> _Brief_: The listing below must be repeated word for word, with its images excluded.

[Simple shape dataset records]
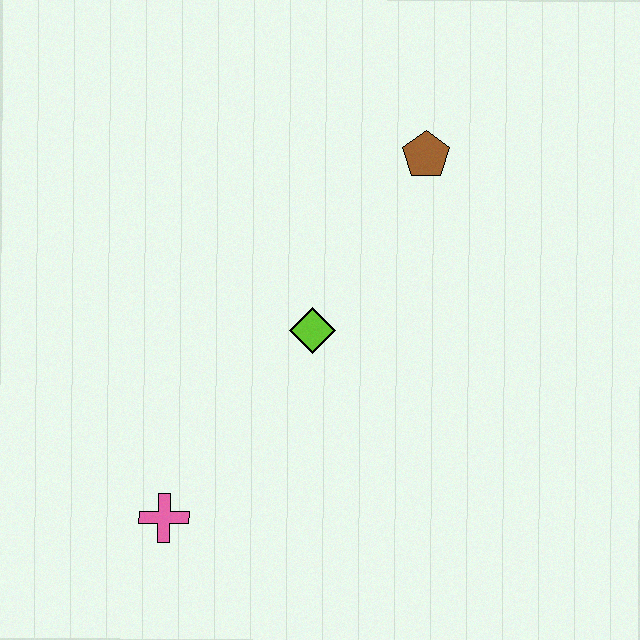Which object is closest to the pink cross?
The lime diamond is closest to the pink cross.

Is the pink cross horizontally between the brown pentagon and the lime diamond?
No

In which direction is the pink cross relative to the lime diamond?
The pink cross is below the lime diamond.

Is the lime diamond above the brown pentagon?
No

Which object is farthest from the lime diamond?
The pink cross is farthest from the lime diamond.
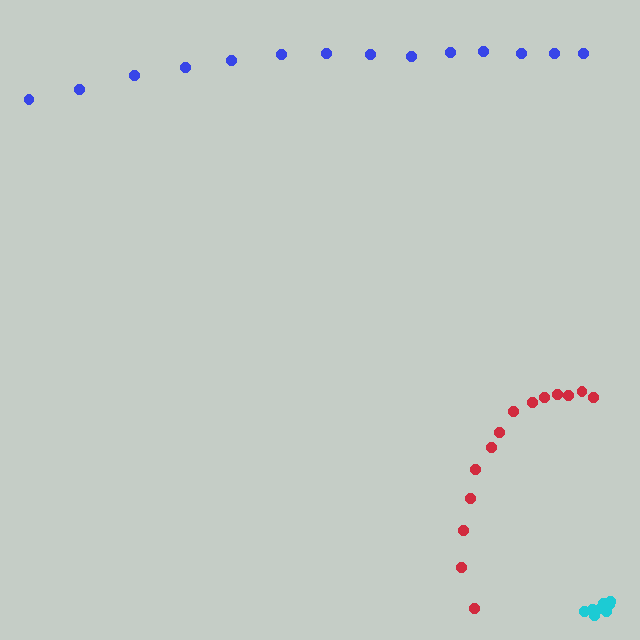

> _Task response_:
Which object is closest to the pink cross?
The lime diamond is closest to the pink cross.

Is the pink cross horizontally between the brown pentagon and the lime diamond?
No

In which direction is the pink cross relative to the lime diamond?
The pink cross is below the lime diamond.

Is the lime diamond above the brown pentagon?
No

Which object is farthest from the lime diamond?
The pink cross is farthest from the lime diamond.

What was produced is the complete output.